PROBLEM:
Return all entries precisely as they stand, without the images.

Geometric perception data:

□ □ □

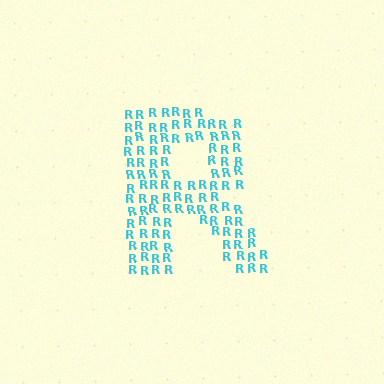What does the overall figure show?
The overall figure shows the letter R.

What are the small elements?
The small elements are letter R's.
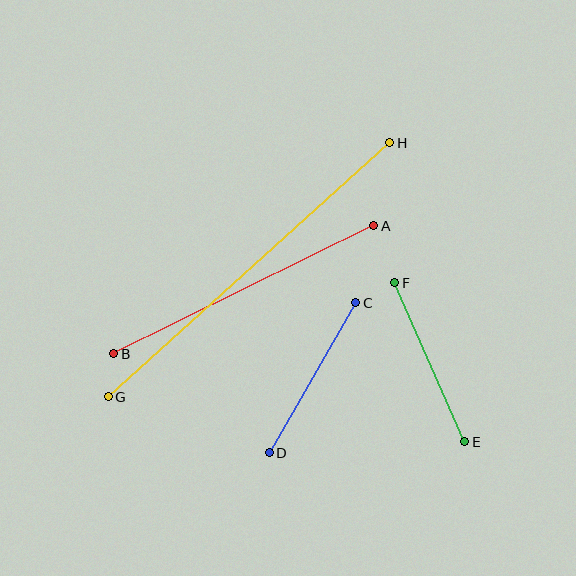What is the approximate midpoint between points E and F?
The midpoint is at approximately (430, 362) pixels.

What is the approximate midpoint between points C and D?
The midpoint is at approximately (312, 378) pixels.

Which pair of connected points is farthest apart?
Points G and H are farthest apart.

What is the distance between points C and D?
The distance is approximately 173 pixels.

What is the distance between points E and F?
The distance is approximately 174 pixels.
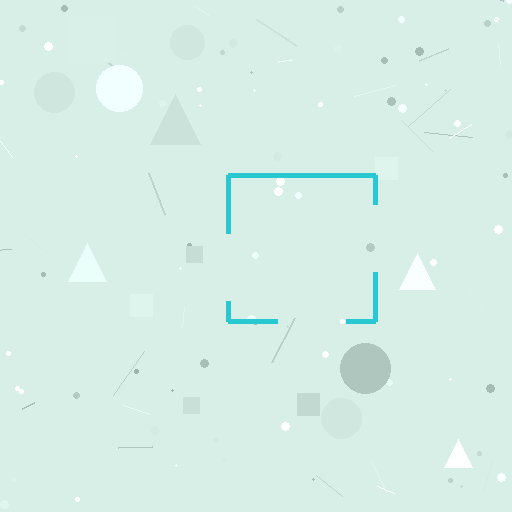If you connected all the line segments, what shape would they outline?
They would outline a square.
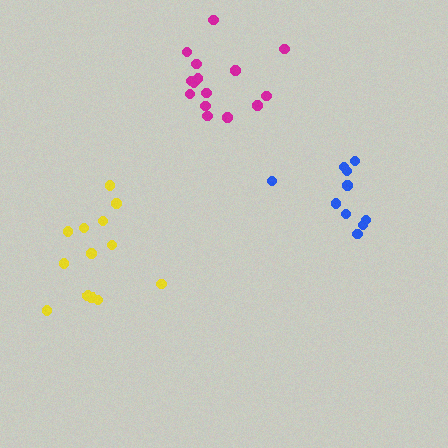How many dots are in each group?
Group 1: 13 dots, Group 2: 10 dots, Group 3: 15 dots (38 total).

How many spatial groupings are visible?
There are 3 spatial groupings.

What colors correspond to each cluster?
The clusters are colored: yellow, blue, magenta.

□ □ □

CORRECT RESULT:
What does the overall figure show?
The overall figure shows the letter R.

What are the small elements?
The small elements are letter R's.
What is the approximate midpoint between points E and F?
The midpoint is at approximately (430, 362) pixels.

What is the approximate midpoint between points C and D?
The midpoint is at approximately (312, 378) pixels.

Which pair of connected points is farthest apart?
Points G and H are farthest apart.

What is the distance between points C and D?
The distance is approximately 173 pixels.

What is the distance between points E and F?
The distance is approximately 174 pixels.
If you connected all the line segments, what shape would they outline?
They would outline a square.
How many dots are in each group?
Group 1: 13 dots, Group 2: 10 dots, Group 3: 15 dots (38 total).

How many spatial groupings are visible?
There are 3 spatial groupings.

What colors correspond to each cluster?
The clusters are colored: yellow, blue, magenta.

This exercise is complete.